• [Exercise instructions]: Set the data down again, exactly as it reads, but without the pictures.

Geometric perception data
▽
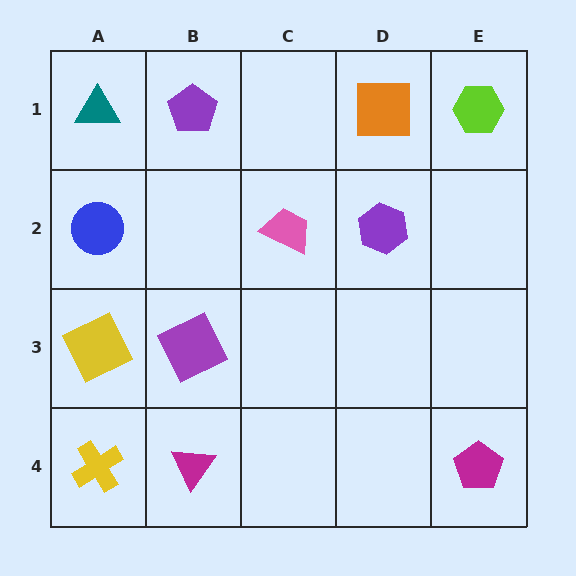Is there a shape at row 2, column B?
No, that cell is empty.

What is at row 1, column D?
An orange square.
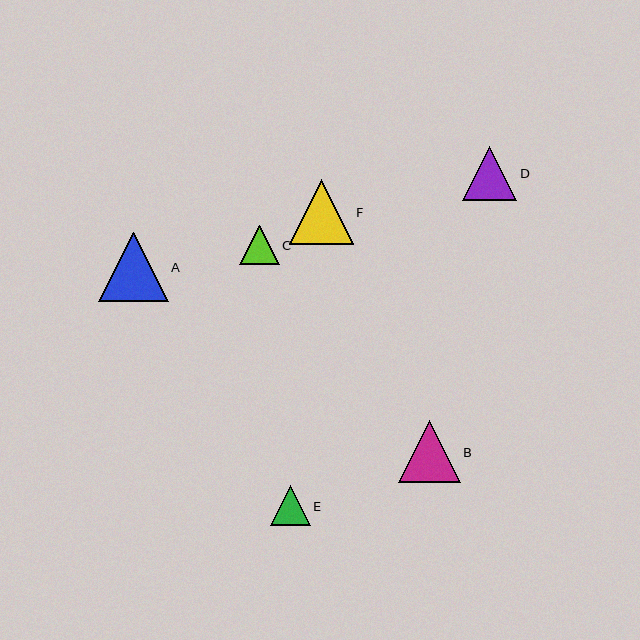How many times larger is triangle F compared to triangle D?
Triangle F is approximately 1.2 times the size of triangle D.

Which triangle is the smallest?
Triangle C is the smallest with a size of approximately 40 pixels.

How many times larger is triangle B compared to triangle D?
Triangle B is approximately 1.1 times the size of triangle D.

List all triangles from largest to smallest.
From largest to smallest: A, F, B, D, E, C.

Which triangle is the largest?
Triangle A is the largest with a size of approximately 69 pixels.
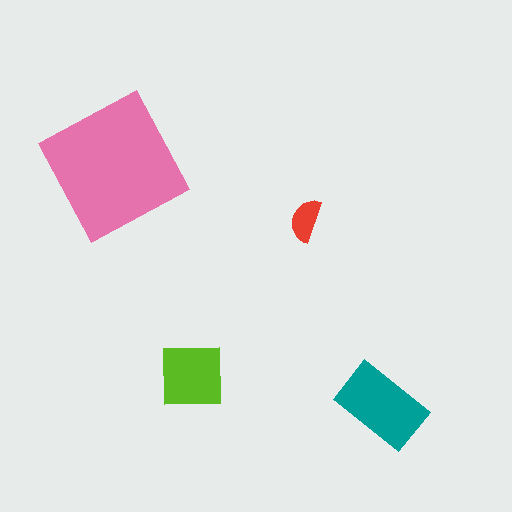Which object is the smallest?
The red semicircle.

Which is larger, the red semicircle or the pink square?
The pink square.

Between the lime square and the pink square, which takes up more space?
The pink square.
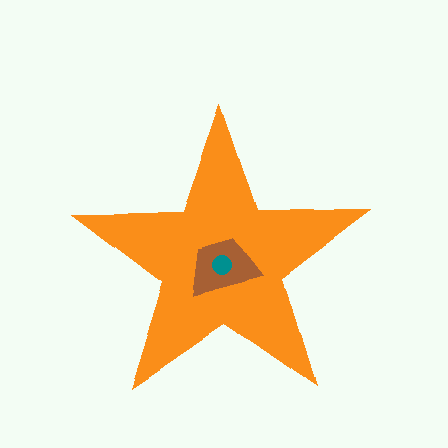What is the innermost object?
The teal circle.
△
• [Correct output]:
Is there a shape at row 2, column B?
No, that cell is empty.

What is at row 1, column D?
An orange square.
How many times larger is triangle F compared to triangle D?
Triangle F is approximately 1.2 times the size of triangle D.

Which triangle is the smallest?
Triangle C is the smallest with a size of approximately 40 pixels.

How many times larger is triangle B compared to triangle D?
Triangle B is approximately 1.1 times the size of triangle D.

List all triangles from largest to smallest.
From largest to smallest: A, F, B, D, E, C.

Which triangle is the largest?
Triangle A is the largest with a size of approximately 69 pixels.
Which object is the smallest?
The red semicircle.

Which is larger, the red semicircle or the pink square?
The pink square.

Between the lime square and the pink square, which takes up more space?
The pink square.
What is the innermost object?
The teal circle.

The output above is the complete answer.